Work request: Although the records include pictures, print only the rest, exactly as written.

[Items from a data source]

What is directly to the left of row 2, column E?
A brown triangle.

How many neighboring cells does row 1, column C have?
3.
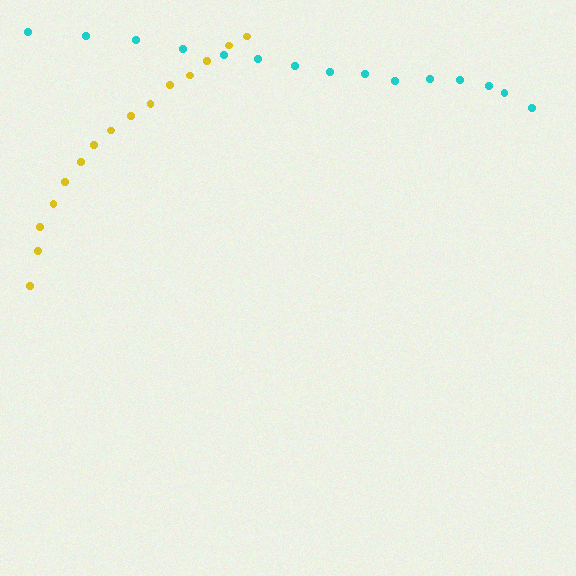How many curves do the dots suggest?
There are 2 distinct paths.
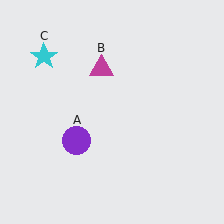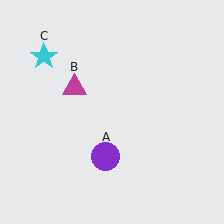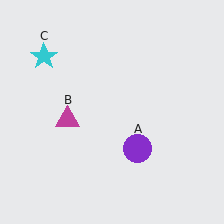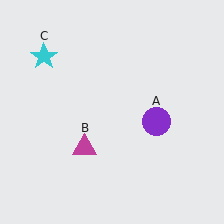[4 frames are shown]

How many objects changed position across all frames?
2 objects changed position: purple circle (object A), magenta triangle (object B).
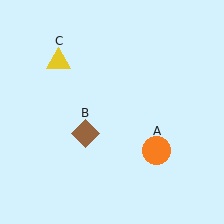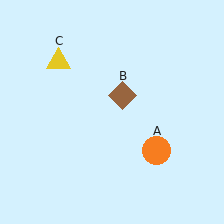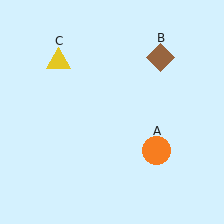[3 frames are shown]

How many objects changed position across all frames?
1 object changed position: brown diamond (object B).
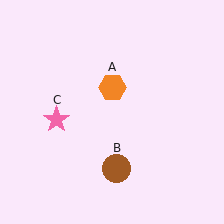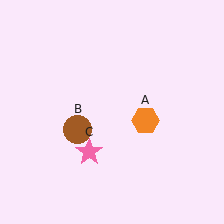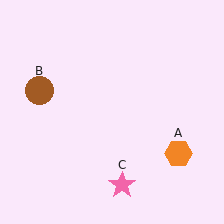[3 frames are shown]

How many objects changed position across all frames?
3 objects changed position: orange hexagon (object A), brown circle (object B), pink star (object C).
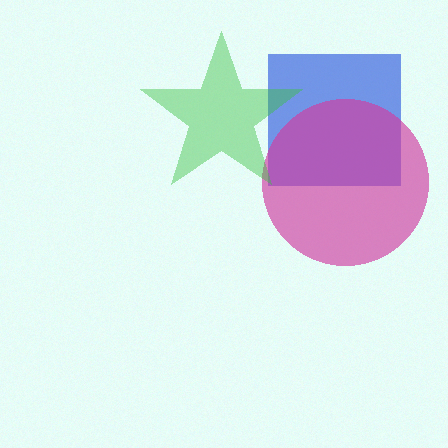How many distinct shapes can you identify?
There are 3 distinct shapes: a blue square, a magenta circle, a green star.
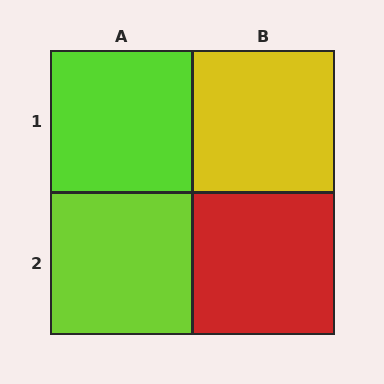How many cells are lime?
2 cells are lime.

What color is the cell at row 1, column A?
Lime.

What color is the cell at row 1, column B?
Yellow.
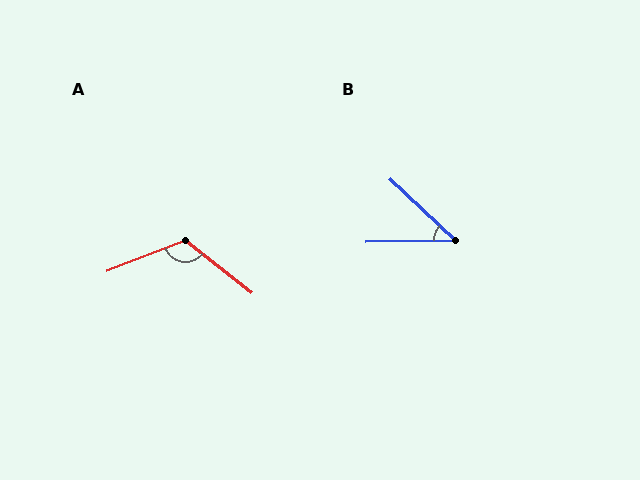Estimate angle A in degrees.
Approximately 120 degrees.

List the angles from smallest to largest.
B (44°), A (120°).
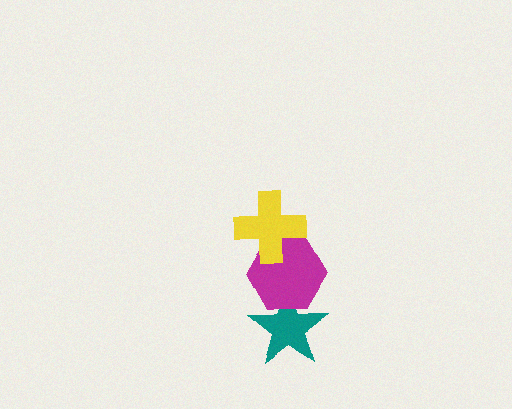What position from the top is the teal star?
The teal star is 3rd from the top.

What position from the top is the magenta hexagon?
The magenta hexagon is 2nd from the top.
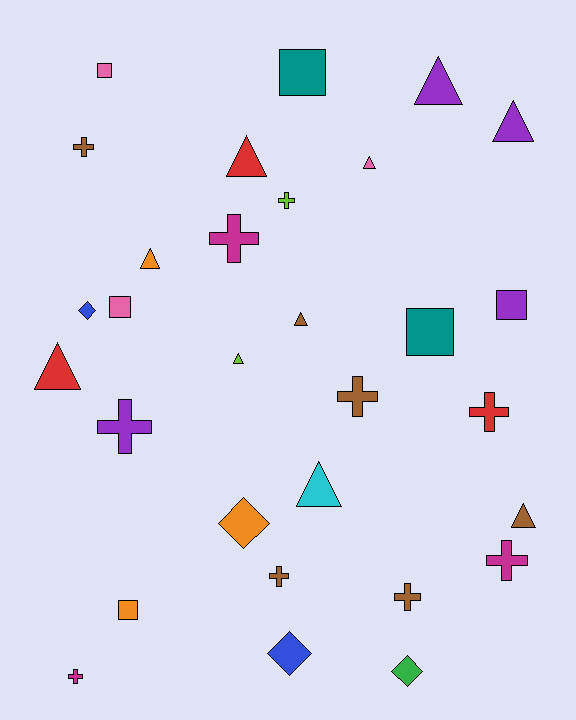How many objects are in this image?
There are 30 objects.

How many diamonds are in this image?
There are 4 diamonds.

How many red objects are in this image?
There are 3 red objects.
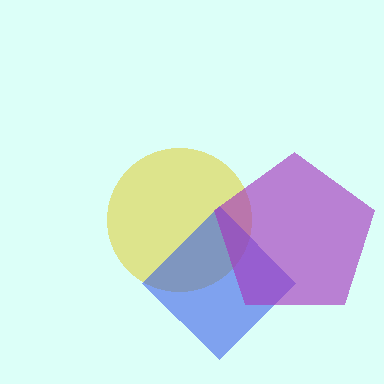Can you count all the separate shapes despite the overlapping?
Yes, there are 3 separate shapes.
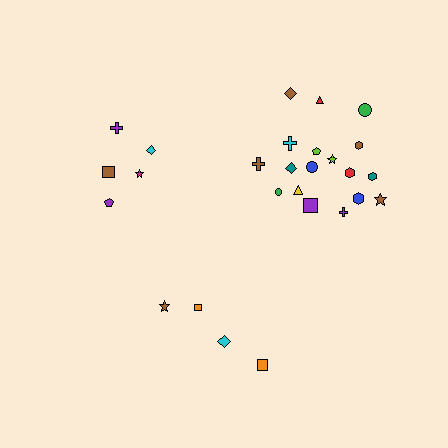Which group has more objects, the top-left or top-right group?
The top-right group.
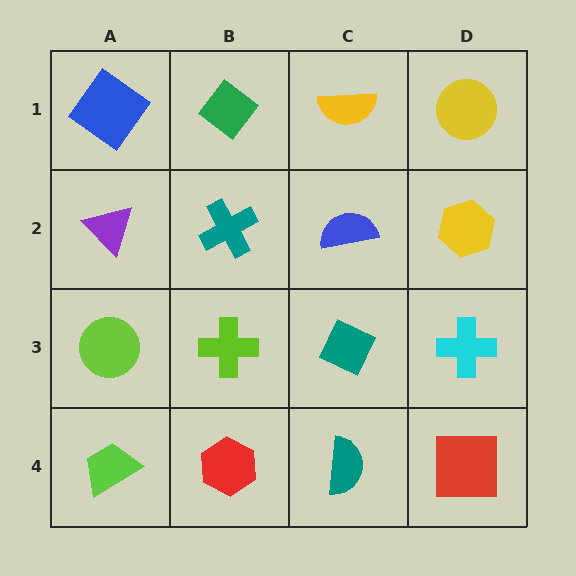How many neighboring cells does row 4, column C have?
3.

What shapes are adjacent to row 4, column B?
A lime cross (row 3, column B), a lime trapezoid (row 4, column A), a teal semicircle (row 4, column C).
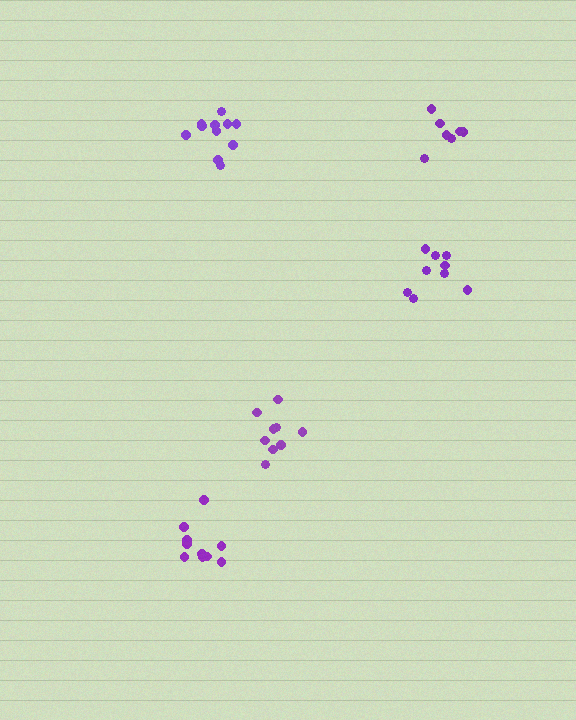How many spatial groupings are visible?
There are 5 spatial groupings.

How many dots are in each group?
Group 1: 9 dots, Group 2: 7 dots, Group 3: 11 dots, Group 4: 10 dots, Group 5: 9 dots (46 total).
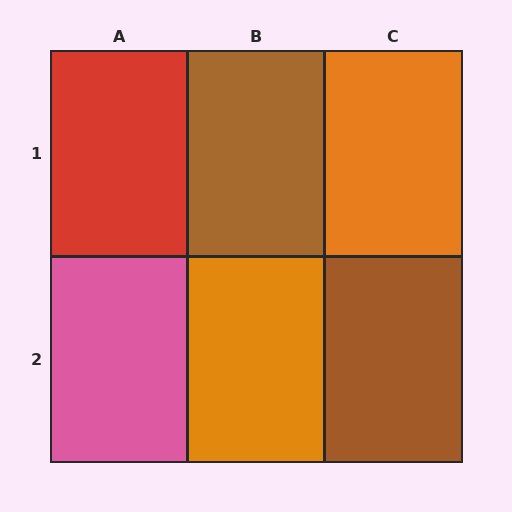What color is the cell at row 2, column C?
Brown.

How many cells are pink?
1 cell is pink.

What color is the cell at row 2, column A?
Pink.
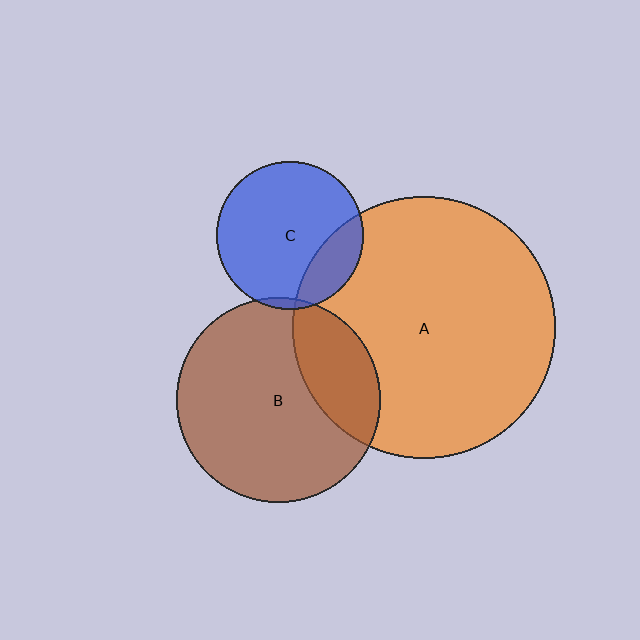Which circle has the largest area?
Circle A (orange).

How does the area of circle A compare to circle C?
Approximately 3.2 times.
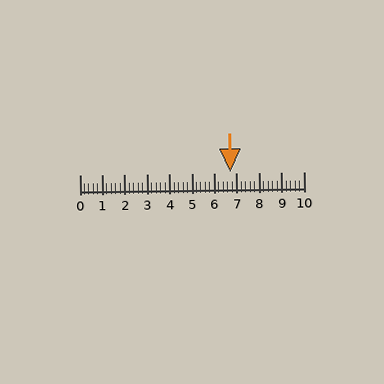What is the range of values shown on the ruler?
The ruler shows values from 0 to 10.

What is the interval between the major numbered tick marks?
The major tick marks are spaced 1 units apart.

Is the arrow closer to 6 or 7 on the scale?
The arrow is closer to 7.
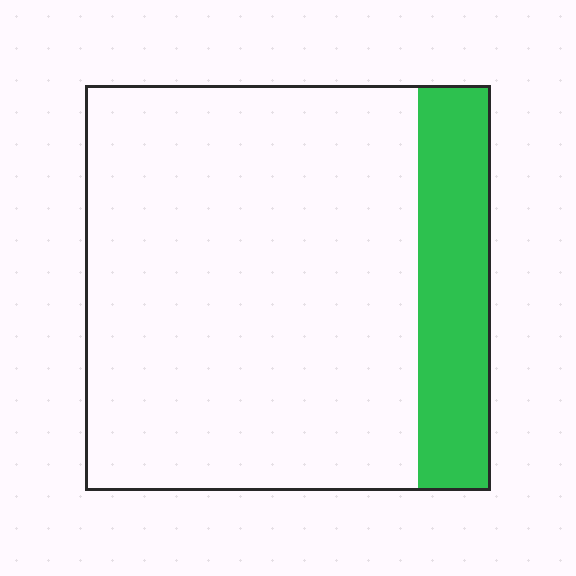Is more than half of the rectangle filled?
No.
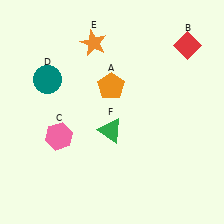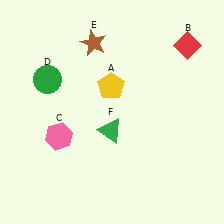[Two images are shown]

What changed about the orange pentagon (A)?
In Image 1, A is orange. In Image 2, it changed to yellow.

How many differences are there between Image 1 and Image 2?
There are 3 differences between the two images.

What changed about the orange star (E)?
In Image 1, E is orange. In Image 2, it changed to brown.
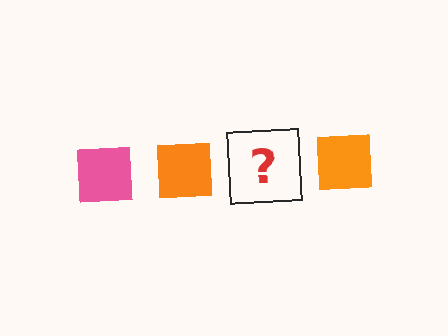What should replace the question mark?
The question mark should be replaced with a pink square.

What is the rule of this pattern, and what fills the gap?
The rule is that the pattern cycles through pink, orange squares. The gap should be filled with a pink square.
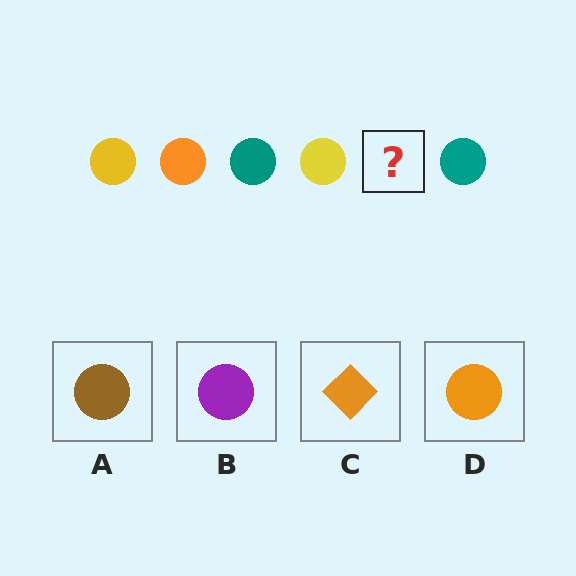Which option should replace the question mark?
Option D.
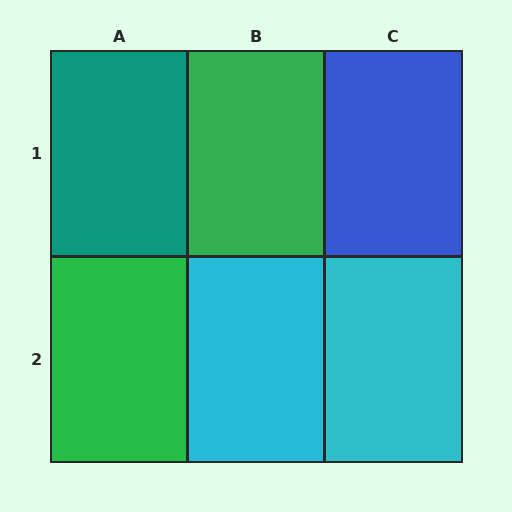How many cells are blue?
1 cell is blue.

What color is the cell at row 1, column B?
Green.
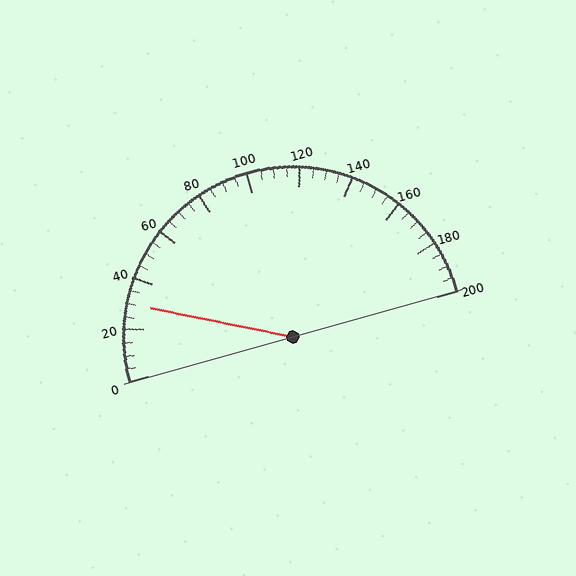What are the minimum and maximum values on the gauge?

Solution to this task:
What is directly to the left of row 2, column E?
A brown triangle.

How many neighboring cells does row 1, column C have?
3.
How many curves do the dots suggest?
There are 2 distinct paths.
[4 frames are shown]

How many objects changed position across all frames?
2 objects changed position: purple circle (object A), magenta triangle (object B).
[3 frames are shown]

How many objects changed position across all frames?
1 object changed position: brown diamond (object B).
[3 frames are shown]

How many objects changed position across all frames?
3 objects changed position: orange hexagon (object A), brown circle (object B), pink star (object C).
How many distinct shapes can you identify?
There are 3 distinct shapes: a blue square, a magenta circle, a green star.
How many cells are lime?
2 cells are lime.

What color is the cell at row 1, column A?
Lime.

What color is the cell at row 1, column B?
Yellow.
Estimate angle A in degrees.
Approximately 120 degrees.

List the angles from smallest to largest.
B (44°), A (120°).
What position from the top is the teal star?
The teal star is 3rd from the top.

What position from the top is the magenta hexagon?
The magenta hexagon is 2nd from the top.
How many objects are in this image?
There are 30 objects.

How many diamonds are in this image?
There are 4 diamonds.

How many red objects are in this image?
There are 3 red objects.
Can you count all the separate shapes despite the overlapping?
Yes, there are 3 separate shapes.
Which group has more objects, the top-left or top-right group?
The top-right group.
How many neighboring cells does row 4, column C have?
3.

What shapes are adjacent to row 4, column B?
A lime cross (row 3, column B), a lime trapezoid (row 4, column A), a teal semicircle (row 4, column C).
How many spatial groupings are visible?
There are 5 spatial groupings.

How many dots are in each group?
Group 1: 9 dots, Group 2: 7 dots, Group 3: 11 dots, Group 4: 10 dots, Group 5: 9 dots (46 total).
What color is the cell at row 2, column C?
Brown.

How many cells are pink?
1 cell is pink.

What color is the cell at row 2, column A?
Pink.
Which circle has the largest area?
Circle A (orange).

How does the area of circle A compare to circle C?
Approximately 3.2 times.
What is the range of values shown on the ruler?
The ruler shows values from 0 to 10.

What is the interval between the major numbered tick marks?
The major tick marks are spaced 1 units apart.

Is the arrow closer to 6 or 7 on the scale?
The arrow is closer to 7.
Is more than half of the rectangle filled?
No.
[Two images are shown]

What changed about the orange pentagon (A)?
In Image 1, A is orange. In Image 2, it changed to yellow.

How many differences are there between Image 1 and Image 2?
There are 3 differences between the two images.

What changed about the orange star (E)?
In Image 1, E is orange. In Image 2, it changed to brown.
What should replace the question mark?
The question mark should be replaced with a pink square.

What is the rule of this pattern, and what fills the gap?
The rule is that the pattern cycles through pink, orange squares. The gap should be filled with a pink square.
Which option should replace the question mark?
Option D.
How many cells are blue?
1 cell is blue.

What color is the cell at row 1, column B?
Green.
What are the minimum and maximum values on the gauge?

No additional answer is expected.